▶ _JOB_
Leave out the pictures and print precisely the lines from the line with "Which object is closest to the blue square?" to the final line of the entries, both ends included.

▶ _LISTING_

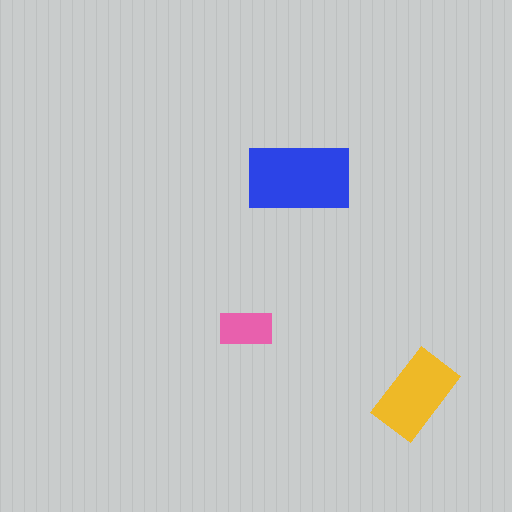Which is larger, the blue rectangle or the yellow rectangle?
The blue one.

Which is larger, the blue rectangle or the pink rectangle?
The blue one.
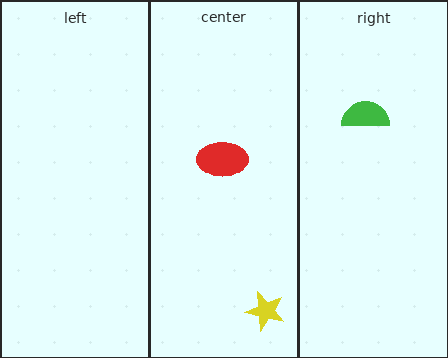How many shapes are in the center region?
2.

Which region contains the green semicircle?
The right region.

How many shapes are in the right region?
1.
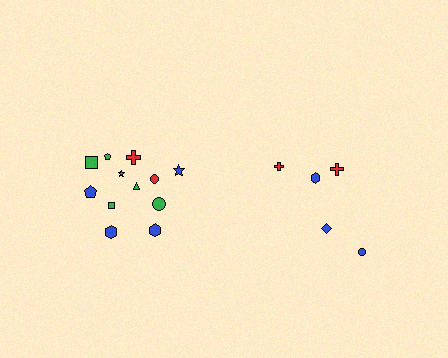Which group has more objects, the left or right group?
The left group.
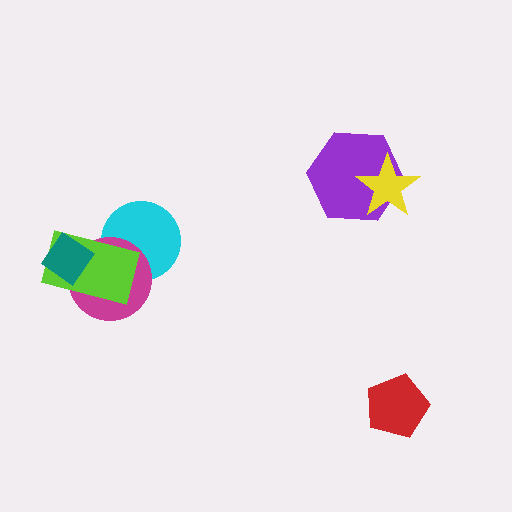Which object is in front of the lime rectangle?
The teal diamond is in front of the lime rectangle.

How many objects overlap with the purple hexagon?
1 object overlaps with the purple hexagon.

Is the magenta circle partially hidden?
Yes, it is partially covered by another shape.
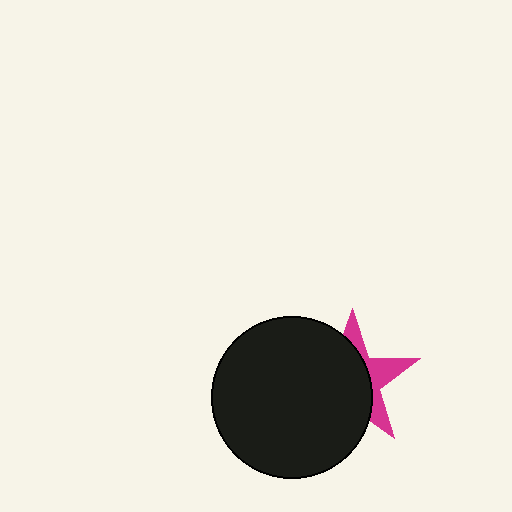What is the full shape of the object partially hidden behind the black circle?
The partially hidden object is a magenta star.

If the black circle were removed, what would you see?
You would see the complete magenta star.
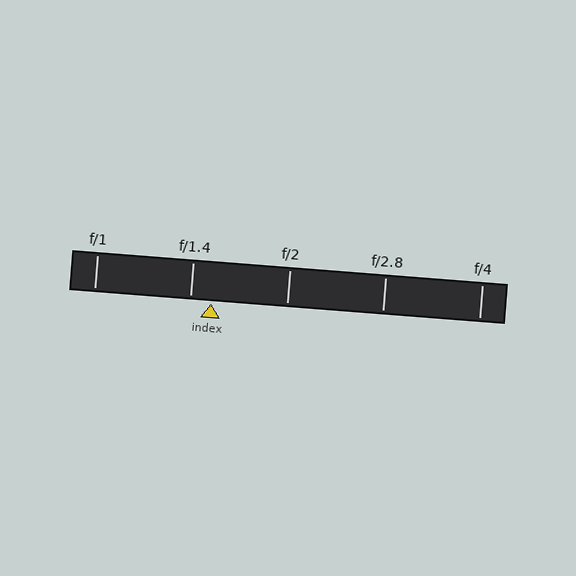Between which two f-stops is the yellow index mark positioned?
The index mark is between f/1.4 and f/2.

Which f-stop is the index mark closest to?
The index mark is closest to f/1.4.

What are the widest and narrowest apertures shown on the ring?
The widest aperture shown is f/1 and the narrowest is f/4.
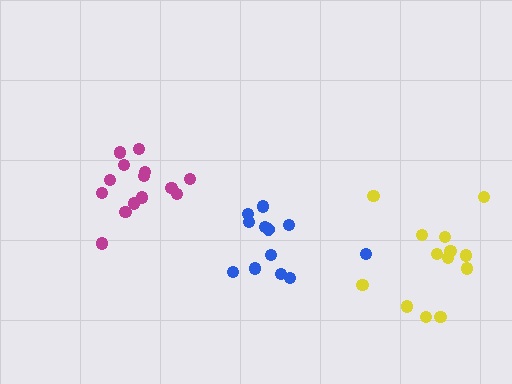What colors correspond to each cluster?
The clusters are colored: blue, magenta, yellow.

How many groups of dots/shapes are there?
There are 3 groups.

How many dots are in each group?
Group 1: 12 dots, Group 2: 14 dots, Group 3: 13 dots (39 total).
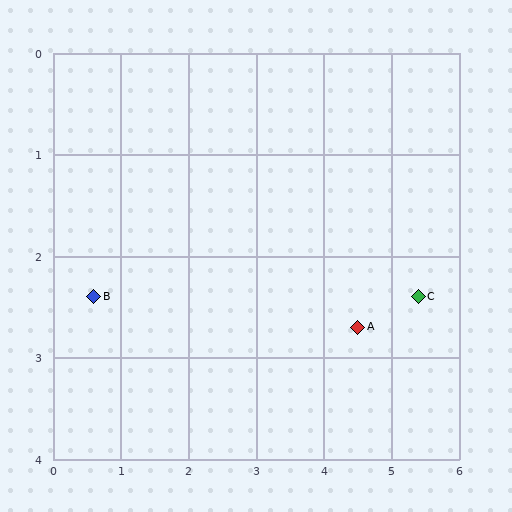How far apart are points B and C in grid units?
Points B and C are about 4.8 grid units apart.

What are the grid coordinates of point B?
Point B is at approximately (0.6, 2.4).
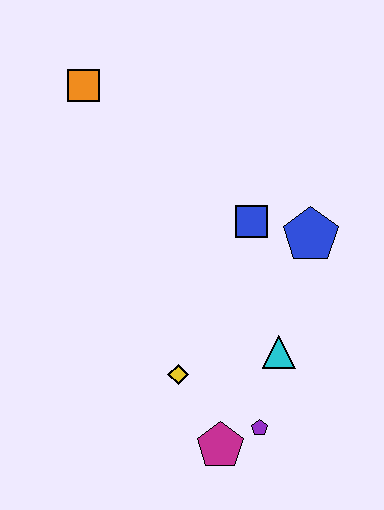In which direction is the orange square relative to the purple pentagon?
The orange square is above the purple pentagon.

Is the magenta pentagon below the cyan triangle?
Yes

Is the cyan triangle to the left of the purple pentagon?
No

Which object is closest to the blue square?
The blue pentagon is closest to the blue square.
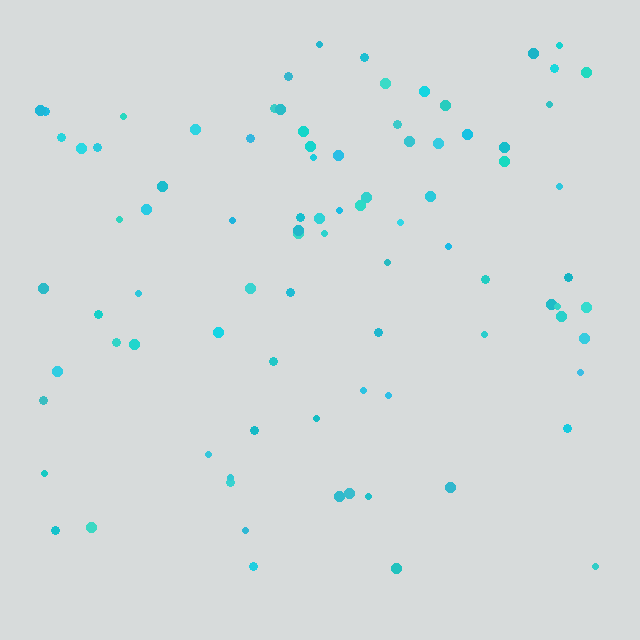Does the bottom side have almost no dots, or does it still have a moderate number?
Still a moderate number, just noticeably fewer than the top.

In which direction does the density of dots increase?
From bottom to top, with the top side densest.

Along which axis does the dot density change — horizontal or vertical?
Vertical.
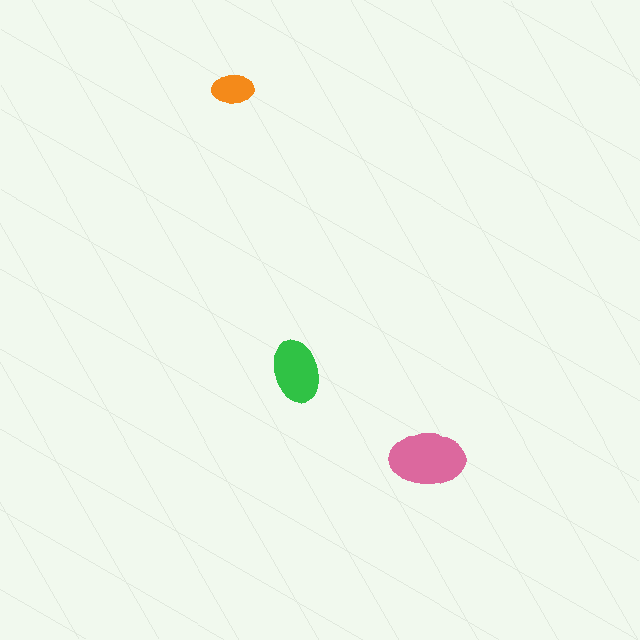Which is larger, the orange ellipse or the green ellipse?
The green one.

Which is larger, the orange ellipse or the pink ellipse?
The pink one.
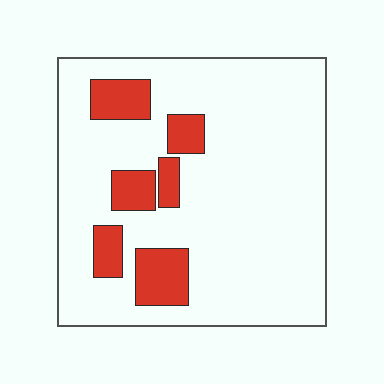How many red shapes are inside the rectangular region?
6.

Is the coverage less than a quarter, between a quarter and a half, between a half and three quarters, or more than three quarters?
Less than a quarter.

▶ _RESULT_
Which object is closest to the blue square?
The blue pentagon is closest to the blue square.
Does the bottom side have almost no dots, or does it still have a moderate number?
Still a moderate number, just noticeably fewer than the top.

In which direction does the density of dots increase?
From bottom to top, with the top side densest.

Along which axis does the dot density change — horizontal or vertical?
Vertical.
Which is larger, the orange ellipse or the green ellipse?
The green one.

Which is larger, the orange ellipse or the pink ellipse?
The pink one.
How many red shapes are inside the rectangular region?
6.

Is the coverage less than a quarter, between a quarter and a half, between a half and three quarters, or more than three quarters?
Less than a quarter.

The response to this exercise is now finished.